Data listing
--- Begin ---

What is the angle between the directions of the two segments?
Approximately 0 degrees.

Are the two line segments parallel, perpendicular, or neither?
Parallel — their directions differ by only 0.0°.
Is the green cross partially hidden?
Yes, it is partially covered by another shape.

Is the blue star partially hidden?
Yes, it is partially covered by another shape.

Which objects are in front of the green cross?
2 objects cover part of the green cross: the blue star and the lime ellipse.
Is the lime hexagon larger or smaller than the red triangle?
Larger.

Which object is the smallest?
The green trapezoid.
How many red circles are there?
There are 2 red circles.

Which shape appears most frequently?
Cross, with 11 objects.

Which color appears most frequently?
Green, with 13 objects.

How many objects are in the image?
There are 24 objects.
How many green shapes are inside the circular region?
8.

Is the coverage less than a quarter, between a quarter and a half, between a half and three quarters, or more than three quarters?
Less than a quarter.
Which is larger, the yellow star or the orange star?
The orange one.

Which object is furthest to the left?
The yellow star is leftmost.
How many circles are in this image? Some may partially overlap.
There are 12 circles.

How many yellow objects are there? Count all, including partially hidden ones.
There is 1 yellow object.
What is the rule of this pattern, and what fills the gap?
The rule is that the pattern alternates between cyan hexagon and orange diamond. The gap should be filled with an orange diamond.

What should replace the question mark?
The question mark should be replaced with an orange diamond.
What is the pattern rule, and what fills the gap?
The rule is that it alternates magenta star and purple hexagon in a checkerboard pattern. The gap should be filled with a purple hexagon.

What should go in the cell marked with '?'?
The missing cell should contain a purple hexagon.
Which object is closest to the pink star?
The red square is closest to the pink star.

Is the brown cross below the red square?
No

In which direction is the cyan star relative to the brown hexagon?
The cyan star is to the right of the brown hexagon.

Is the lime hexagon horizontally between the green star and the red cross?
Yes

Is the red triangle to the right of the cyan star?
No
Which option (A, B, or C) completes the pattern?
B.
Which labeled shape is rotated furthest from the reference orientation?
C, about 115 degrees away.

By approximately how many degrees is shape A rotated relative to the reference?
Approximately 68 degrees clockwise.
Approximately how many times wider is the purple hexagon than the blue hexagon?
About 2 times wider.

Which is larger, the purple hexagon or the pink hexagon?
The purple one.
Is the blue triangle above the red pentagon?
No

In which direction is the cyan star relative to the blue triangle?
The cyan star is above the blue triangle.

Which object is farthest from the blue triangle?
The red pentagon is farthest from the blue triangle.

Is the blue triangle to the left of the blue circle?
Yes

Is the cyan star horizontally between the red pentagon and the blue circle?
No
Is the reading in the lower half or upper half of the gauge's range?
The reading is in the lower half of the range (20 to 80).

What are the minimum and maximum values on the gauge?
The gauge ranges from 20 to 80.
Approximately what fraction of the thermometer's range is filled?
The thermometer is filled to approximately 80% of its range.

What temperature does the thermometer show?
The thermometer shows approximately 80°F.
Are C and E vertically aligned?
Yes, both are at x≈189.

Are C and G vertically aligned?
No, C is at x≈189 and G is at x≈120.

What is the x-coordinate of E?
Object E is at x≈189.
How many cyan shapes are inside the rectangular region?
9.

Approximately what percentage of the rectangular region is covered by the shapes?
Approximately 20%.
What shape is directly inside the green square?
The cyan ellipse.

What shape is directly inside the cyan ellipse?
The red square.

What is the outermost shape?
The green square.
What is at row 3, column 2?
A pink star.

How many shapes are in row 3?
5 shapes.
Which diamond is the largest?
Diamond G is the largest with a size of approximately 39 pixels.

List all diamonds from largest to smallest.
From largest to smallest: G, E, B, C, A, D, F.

--- End ---

Write out the material exactly as given.

### Response to this task
What is the angle between the directions of the two segments?
Approximately 0 degrees.

Are the two line segments parallel, perpendicular, or neither?
Parallel — their directions differ by only 0.0°.
Is the green cross partially hidden?
Yes, it is partially covered by another shape.

Is the blue star partially hidden?
Yes, it is partially covered by another shape.

Which objects are in front of the green cross?
2 objects cover part of the green cross: the blue star and the lime ellipse.
Is the lime hexagon larger or smaller than the red triangle?
Larger.

Which object is the smallest?
The green trapezoid.
How many red circles are there?
There are 2 red circles.

Which shape appears most frequently?
Cross, with 11 objects.

Which color appears most frequently?
Green, with 13 objects.

How many objects are in the image?
There are 24 objects.
How many green shapes are inside the circular region?
8.

Is the coverage less than a quarter, between a quarter and a half, between a half and three quarters, or more than three quarters?
Less than a quarter.
Which is larger, the yellow star or the orange star?
The orange one.

Which object is furthest to the left?
The yellow star is leftmost.
How many circles are in this image? Some may partially overlap.
There are 12 circles.

How many yellow objects are there? Count all, including partially hidden ones.
There is 1 yellow object.
What is the rule of this pattern, and what fills the gap?
The rule is that the pattern alternates between cyan hexagon and orange diamond. The gap should be filled with an orange diamond.

What should replace the question mark?
The question mark should be replaced with an orange diamond.
What is the pattern rule, and what fills the gap?
The rule is that it alternates magenta star and purple hexagon in a checkerboard pattern. The gap should be filled with a purple hexagon.

What should go in the cell marked with '?'?
The missing cell should contain a purple hexagon.
Which object is closest to the pink star?
The red square is closest to the pink star.

Is the brown cross below the red square?
No

In which direction is the cyan star relative to the brown hexagon?
The cyan star is to the right of the brown hexagon.

Is the lime hexagon horizontally between the green star and the red cross?
Yes

Is the red triangle to the right of the cyan star?
No
Which option (A, B, or C) completes the pattern?
B.
Which labeled shape is rotated furthest from the reference orientation?
C, about 115 degrees away.

By approximately how many degrees is shape A rotated relative to the reference?
Approximately 68 degrees clockwise.
Approximately how many times wider is the purple hexagon than the blue hexagon?
About 2 times wider.

Which is larger, the purple hexagon or the pink hexagon?
The purple one.
Is the blue triangle above the red pentagon?
No

In which direction is the cyan star relative to the blue triangle?
The cyan star is above the blue triangle.

Which object is farthest from the blue triangle?
The red pentagon is farthest from the blue triangle.

Is the blue triangle to the left of the blue circle?
Yes

Is the cyan star horizontally between the red pentagon and the blue circle?
No
Is the reading in the lower half or upper half of the gauge's range?
The reading is in the lower half of the range (20 to 80).

What are the minimum and maximum values on the gauge?
The gauge ranges from 20 to 80.
Approximately what fraction of the thermometer's range is filled?
The thermometer is filled to approximately 80% of its range.

What temperature does the thermometer show?
The thermometer shows approximately 80°F.
Are C and E vertically aligned?
Yes, both are at x≈189.

Are C and G vertically aligned?
No, C is at x≈189 and G is at x≈120.

What is the x-coordinate of E?
Object E is at x≈189.
How many cyan shapes are inside the rectangular region?
9.

Approximately what percentage of the rectangular region is covered by the shapes?
Approximately 20%.
What shape is directly inside the green square?
The cyan ellipse.

What shape is directly inside the cyan ellipse?
The red square.

What is the outermost shape?
The green square.
What is at row 3, column 2?
A pink star.

How many shapes are in row 3?
5 shapes.
Which diamond is the largest?
Diamond G is the largest with a size of approximately 39 pixels.

List all diamonds from largest to smallest.
From largest to smallest: G, E, B, C, A, D, F.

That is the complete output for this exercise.